*BRIEF:* Reproduce the records that follow in full, excluding any picture they contain.

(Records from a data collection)

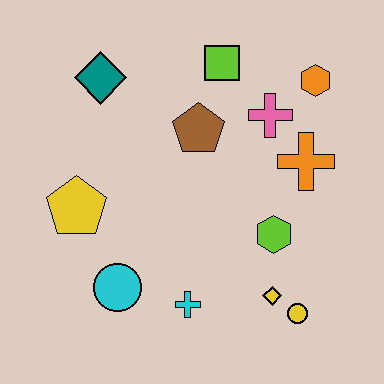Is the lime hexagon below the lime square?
Yes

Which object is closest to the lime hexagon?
The yellow diamond is closest to the lime hexagon.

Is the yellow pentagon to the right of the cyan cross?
No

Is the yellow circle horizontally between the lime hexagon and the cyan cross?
No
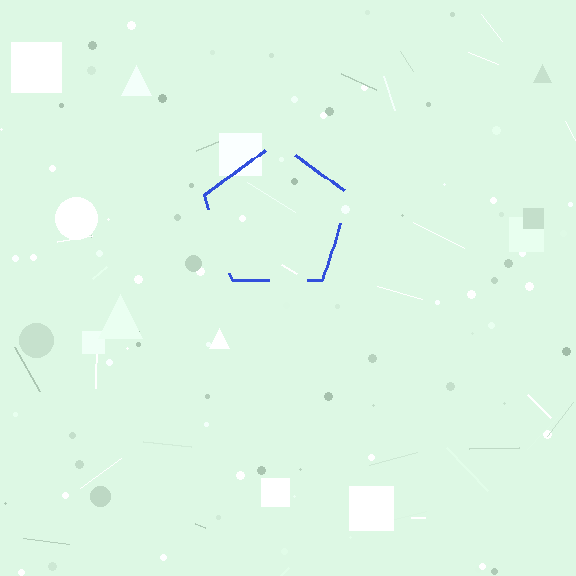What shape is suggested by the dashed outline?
The dashed outline suggests a pentagon.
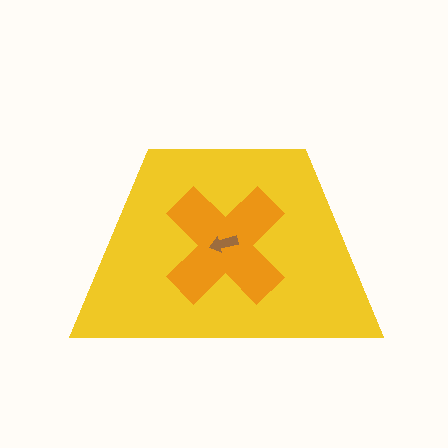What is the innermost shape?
The brown arrow.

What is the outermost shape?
The yellow trapezoid.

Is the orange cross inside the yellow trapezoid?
Yes.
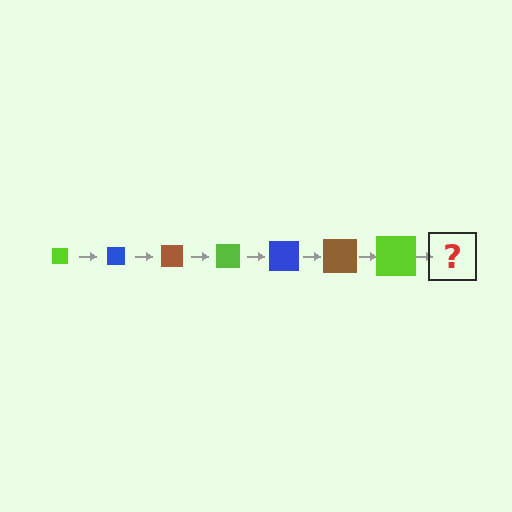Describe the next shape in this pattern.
It should be a blue square, larger than the previous one.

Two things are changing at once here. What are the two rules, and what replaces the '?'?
The two rules are that the square grows larger each step and the color cycles through lime, blue, and brown. The '?' should be a blue square, larger than the previous one.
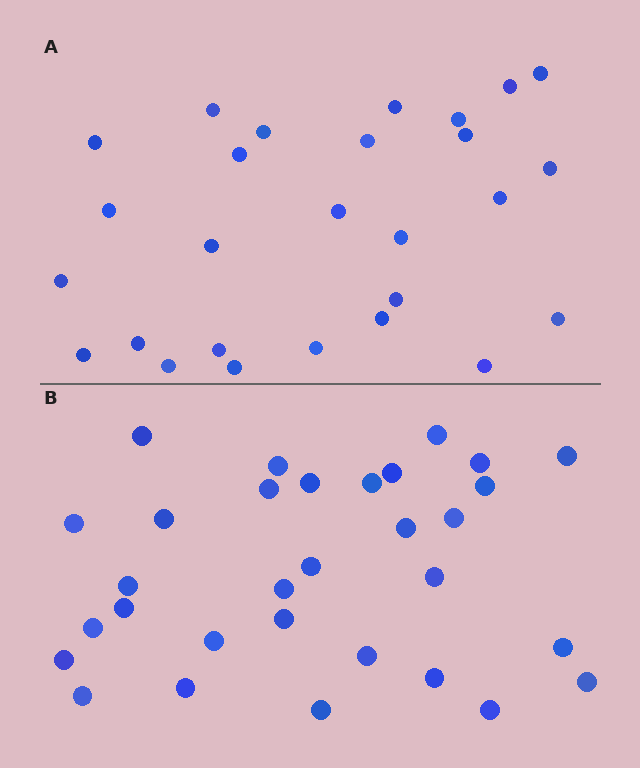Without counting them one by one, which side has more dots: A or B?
Region B (the bottom region) has more dots.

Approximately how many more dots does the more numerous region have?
Region B has about 4 more dots than region A.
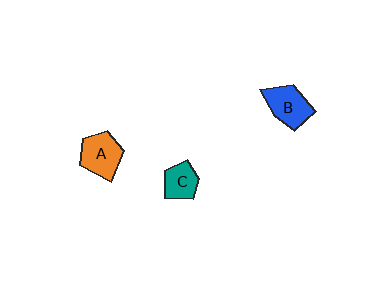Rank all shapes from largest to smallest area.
From largest to smallest: A (orange), B (blue), C (teal).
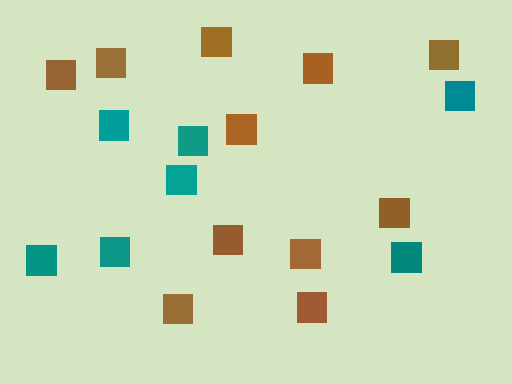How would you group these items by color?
There are 2 groups: one group of brown squares (11) and one group of teal squares (7).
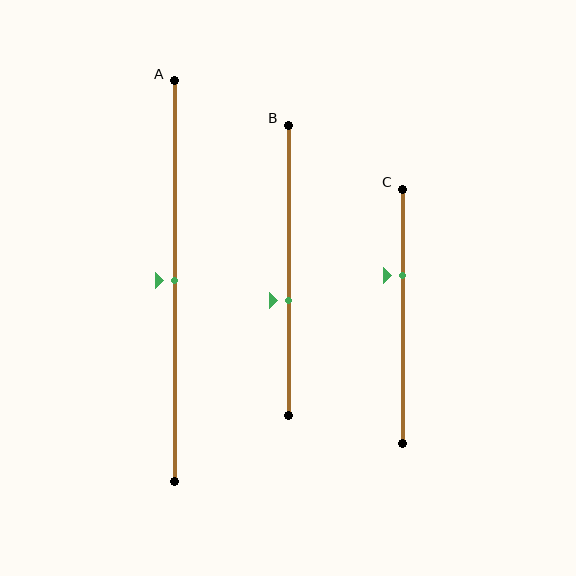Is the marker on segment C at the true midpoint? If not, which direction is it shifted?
No, the marker on segment C is shifted upward by about 16% of the segment length.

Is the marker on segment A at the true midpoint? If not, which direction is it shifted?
Yes, the marker on segment A is at the true midpoint.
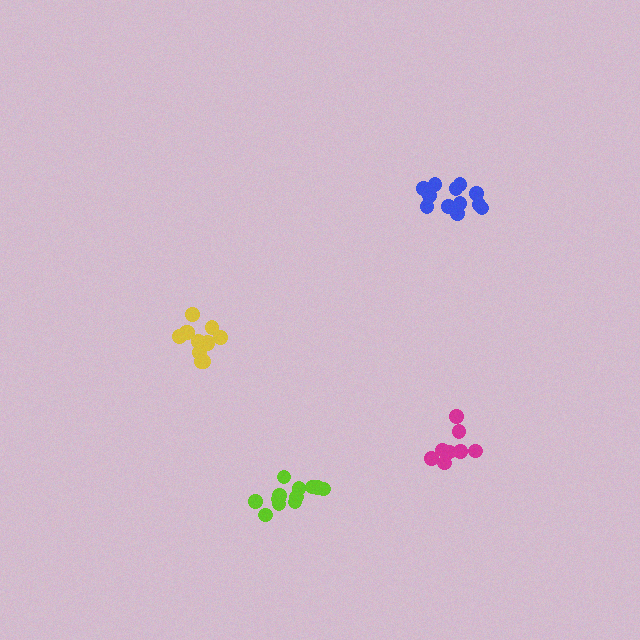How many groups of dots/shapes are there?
There are 4 groups.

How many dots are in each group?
Group 1: 12 dots, Group 2: 12 dots, Group 3: 12 dots, Group 4: 8 dots (44 total).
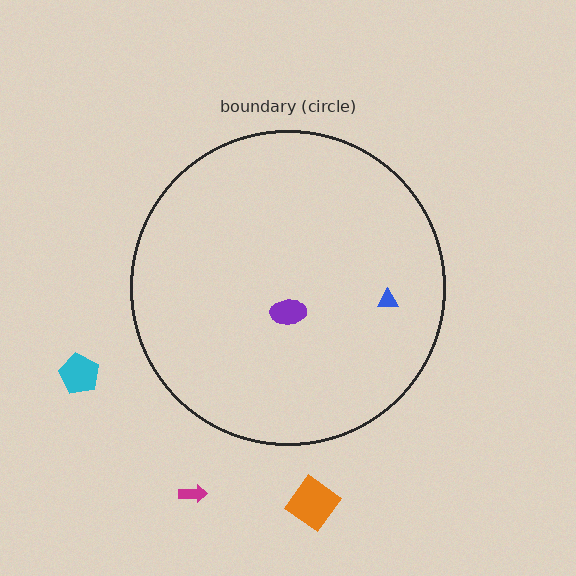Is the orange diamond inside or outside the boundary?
Outside.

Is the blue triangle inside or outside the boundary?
Inside.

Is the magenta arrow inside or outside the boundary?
Outside.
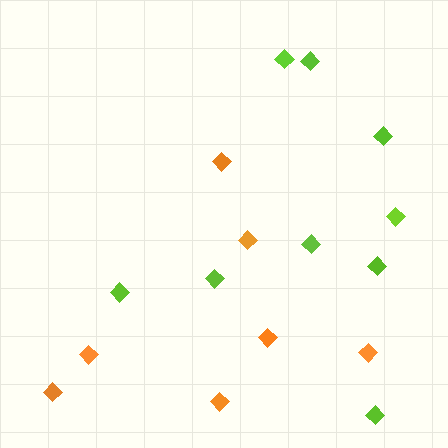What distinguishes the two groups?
There are 2 groups: one group of orange diamonds (7) and one group of lime diamonds (9).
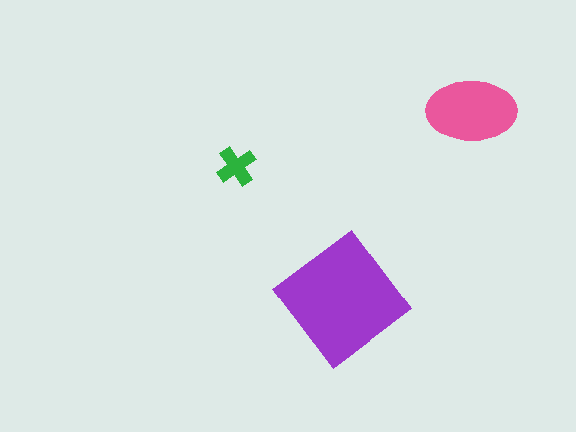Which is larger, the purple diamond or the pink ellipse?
The purple diamond.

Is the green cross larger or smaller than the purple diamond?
Smaller.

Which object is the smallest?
The green cross.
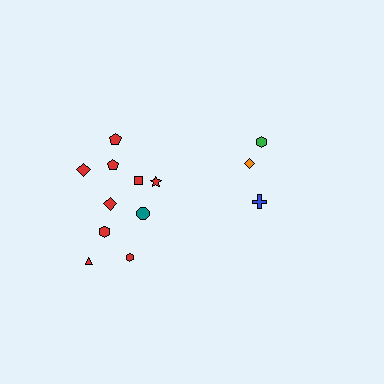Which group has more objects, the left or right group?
The left group.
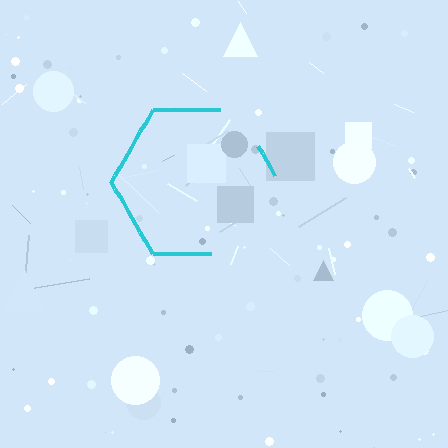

*OUTPUT FOR THIS TASK:*
Is the lime hexagon below the lime square?
Yes

Which object is closest to the lime hexagon?
The yellow diamond is closest to the lime hexagon.

Is the yellow pentagon to the right of the cyan cross?
No

Is the yellow circle horizontally between the lime hexagon and the cyan cross?
No
What shape is suggested by the dashed outline?
The dashed outline suggests a pentagon.
What is the innermost shape?
The brown arrow.

What is the outermost shape?
The yellow trapezoid.

Is the orange cross inside the yellow trapezoid?
Yes.
Describe the next shape in this pattern.
It should be a blue square, larger than the previous one.

Two things are changing at once here. What are the two rules, and what replaces the '?'?
The two rules are that the square grows larger each step and the color cycles through lime, blue, and brown. The '?' should be a blue square, larger than the previous one.
Without counting them one by one, which side has more dots: A or B?
Region B (the bottom region) has more dots.

Approximately how many more dots does the more numerous region have?
Region B has about 4 more dots than region A.
Rank all shapes from largest to smallest area.
From largest to smallest: A (orange), B (blue), C (teal).
How would you group these items by color?
There are 2 groups: one group of brown squares (11) and one group of teal squares (7).
Is the marker on segment C at the true midpoint? If not, which direction is it shifted?
No, the marker on segment C is shifted upward by about 16% of the segment length.

Is the marker on segment A at the true midpoint? If not, which direction is it shifted?
Yes, the marker on segment A is at the true midpoint.
How many groups of dots/shapes are there?
There are 4 groups.

How many dots are in each group?
Group 1: 12 dots, Group 2: 12 dots, Group 3: 12 dots, Group 4: 8 dots (44 total).
Is the orange diamond inside or outside the boundary?
Outside.

Is the blue triangle inside or outside the boundary?
Inside.

Is the magenta arrow inside or outside the boundary?
Outside.
What distinguishes the two groups?
There are 2 groups: one group of orange diamonds (7) and one group of lime diamonds (9).
Which is larger, the purple diamond or the pink ellipse?
The purple diamond.

Is the green cross larger or smaller than the purple diamond?
Smaller.

Which object is the smallest?
The green cross.
Which group has more objects, the left or right group?
The left group.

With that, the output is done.